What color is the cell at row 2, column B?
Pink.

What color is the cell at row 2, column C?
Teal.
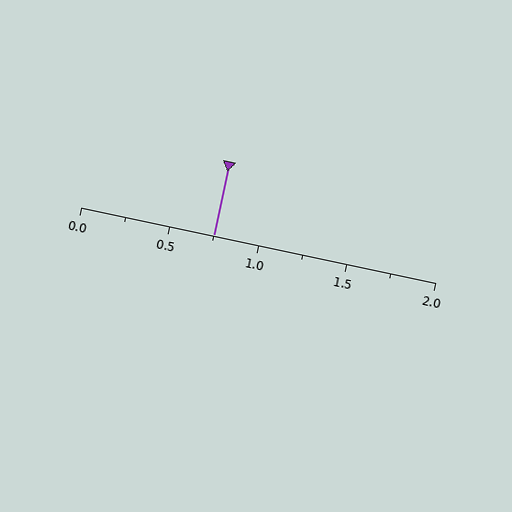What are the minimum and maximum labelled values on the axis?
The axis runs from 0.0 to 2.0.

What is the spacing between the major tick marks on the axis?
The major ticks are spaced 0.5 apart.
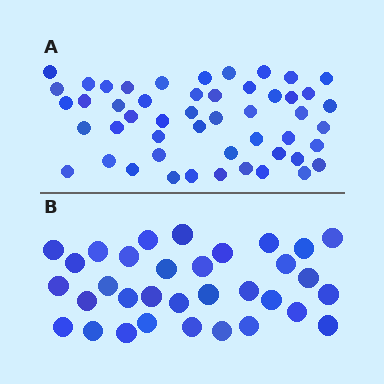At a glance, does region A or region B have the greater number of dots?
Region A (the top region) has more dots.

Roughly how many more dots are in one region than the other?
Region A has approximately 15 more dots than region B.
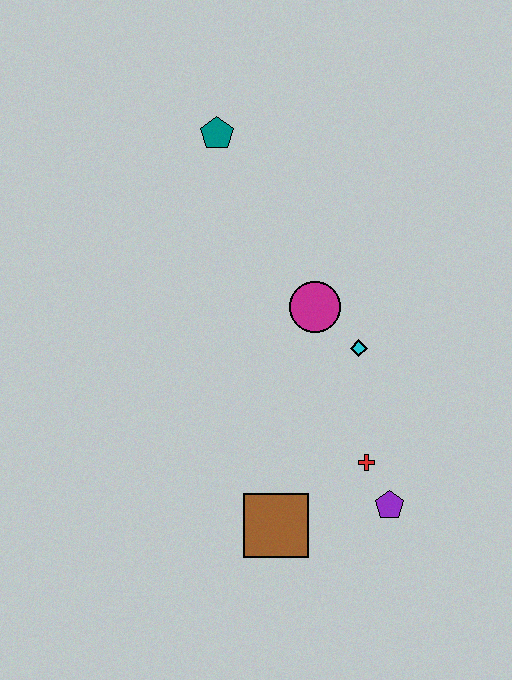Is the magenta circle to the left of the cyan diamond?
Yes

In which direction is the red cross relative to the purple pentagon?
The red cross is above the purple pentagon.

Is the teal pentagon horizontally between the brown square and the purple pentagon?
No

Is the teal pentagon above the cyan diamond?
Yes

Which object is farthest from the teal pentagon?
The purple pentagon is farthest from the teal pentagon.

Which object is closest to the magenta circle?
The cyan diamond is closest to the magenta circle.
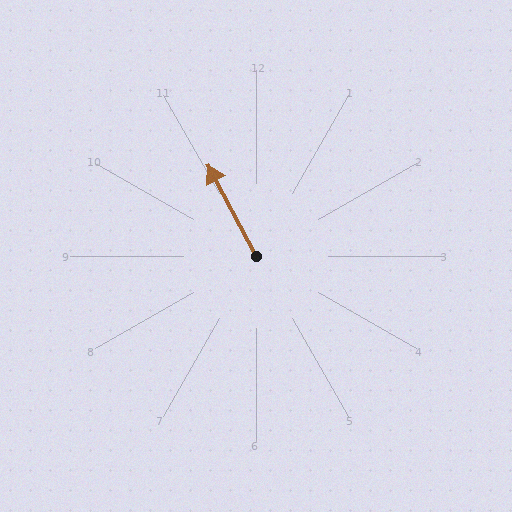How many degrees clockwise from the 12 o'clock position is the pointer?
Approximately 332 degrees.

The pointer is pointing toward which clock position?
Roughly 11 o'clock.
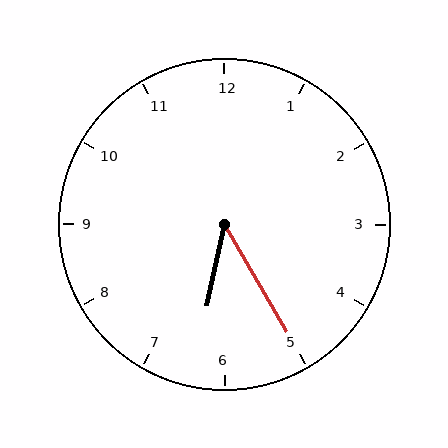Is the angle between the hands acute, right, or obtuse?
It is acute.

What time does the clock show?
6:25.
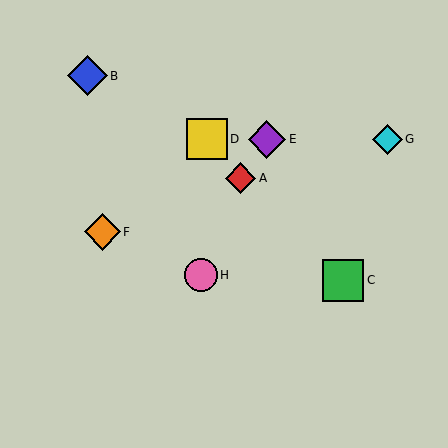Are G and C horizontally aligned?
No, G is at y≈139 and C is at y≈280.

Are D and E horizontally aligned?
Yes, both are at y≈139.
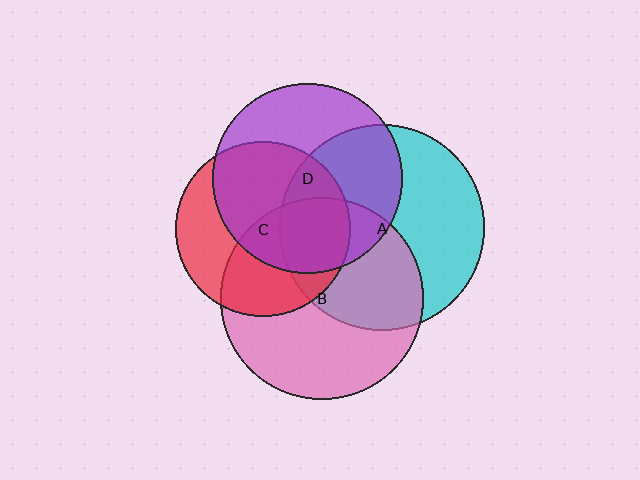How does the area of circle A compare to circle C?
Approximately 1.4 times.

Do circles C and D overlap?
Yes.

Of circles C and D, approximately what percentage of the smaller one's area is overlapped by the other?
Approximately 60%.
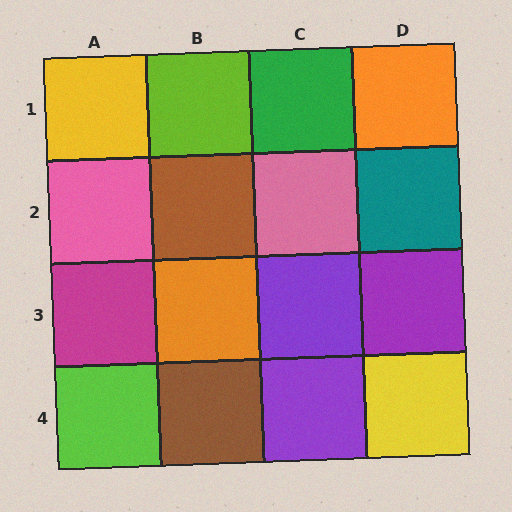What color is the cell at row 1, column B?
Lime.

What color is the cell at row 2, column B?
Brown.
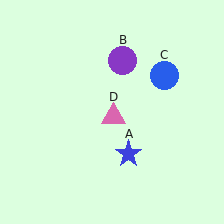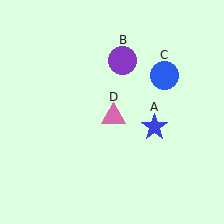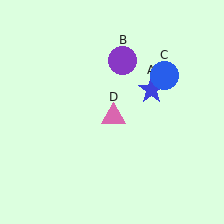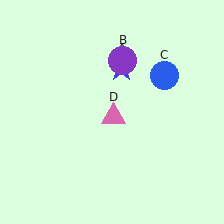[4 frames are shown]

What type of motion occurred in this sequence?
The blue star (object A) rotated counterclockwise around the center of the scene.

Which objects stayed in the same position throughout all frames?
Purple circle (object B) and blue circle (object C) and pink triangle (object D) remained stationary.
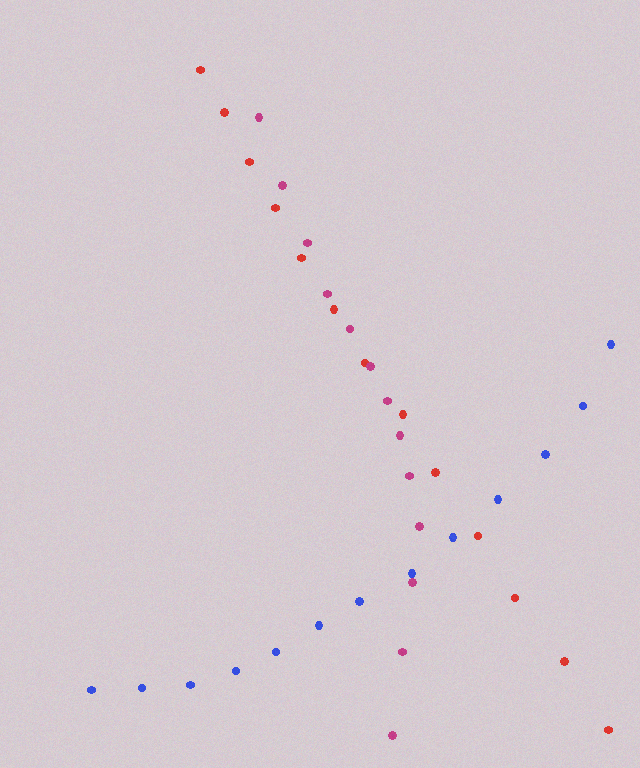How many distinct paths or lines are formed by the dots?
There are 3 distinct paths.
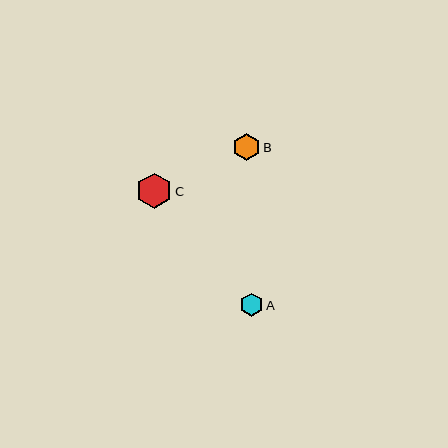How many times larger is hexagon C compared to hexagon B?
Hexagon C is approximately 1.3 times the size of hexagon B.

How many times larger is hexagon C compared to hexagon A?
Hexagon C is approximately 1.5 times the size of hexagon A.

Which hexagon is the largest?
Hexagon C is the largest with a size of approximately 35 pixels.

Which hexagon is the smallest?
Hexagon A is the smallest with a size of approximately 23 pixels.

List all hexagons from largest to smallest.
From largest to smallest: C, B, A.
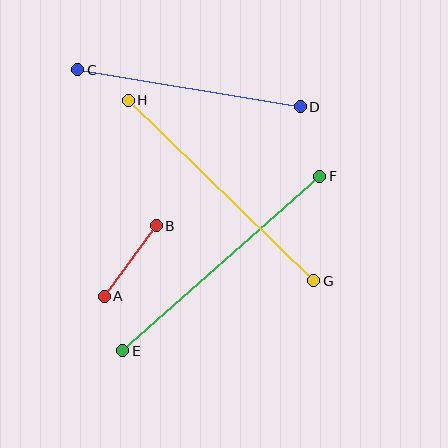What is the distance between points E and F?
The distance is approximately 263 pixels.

....................

### Your goal
Omit the pictures, then output the rest of the listing exactly.

### Response to the exercise
What color is the cell at row 2, column B?
Pink.

What color is the cell at row 2, column C?
Teal.
What are the minimum and maximum labelled values on the axis?
The axis runs from 0.0 to 2.0.

What is the spacing between the major tick marks on the axis?
The major ticks are spaced 0.5 apart.
At a glance, does region A or region B have the greater number of dots?
Region A (the top region) has more dots.

Roughly how many more dots are in one region than the other?
Region A has approximately 15 more dots than region B.
Is the magenta circle to the left of the cyan diamond?
Yes

In which direction is the red cross relative to the purple pentagon?
The red cross is above the purple pentagon.

Is the teal pentagon horizontally between the brown square and the purple pentagon?
No

Is the teal pentagon above the cyan diamond?
Yes

Which object is farthest from the teal pentagon?
The purple pentagon is farthest from the teal pentagon.

Which object is closest to the magenta circle?
The cyan diamond is closest to the magenta circle.
How many degrees clockwise from the 12 o'clock position is the pointer?
Approximately 332 degrees.

The pointer is pointing toward which clock position?
Roughly 11 o'clock.
Is the angle between the hands acute, right, or obtuse?
It is acute.

What time does the clock show?
6:25.
Are G and C horizontally aligned?
No, G is at y≈139 and C is at y≈280.

Are D and E horizontally aligned?
Yes, both are at y≈139.
How does the area of circle A compare to circle C?
Approximately 1.4 times.

Do circles C and D overlap?
Yes.

Of circles C and D, approximately what percentage of the smaller one's area is overlapped by the other?
Approximately 60%.
What color is the cell at row 1, column B?
Lime.

What color is the cell at row 2, column B?
Brown.
[4 frames are shown]

What type of motion occurred in this sequence?
The blue star (object A) rotated counterclockwise around the center of the scene.

Which objects stayed in the same position throughout all frames?
Purple circle (object B) and blue circle (object C) and pink triangle (object D) remained stationary.
How many distinct paths or lines are formed by the dots?
There are 3 distinct paths.
How many times larger is hexagon C compared to hexagon B?
Hexagon C is approximately 1.3 times the size of hexagon B.

How many times larger is hexagon C compared to hexagon A?
Hexagon C is approximately 1.5 times the size of hexagon A.

Which hexagon is the largest?
Hexagon C is the largest with a size of approximately 35 pixels.

Which hexagon is the smallest?
Hexagon A is the smallest with a size of approximately 23 pixels.

List all hexagons from largest to smallest.
From largest to smallest: C, B, A.
What is the distance between points E and F?
The distance is approximately 263 pixels.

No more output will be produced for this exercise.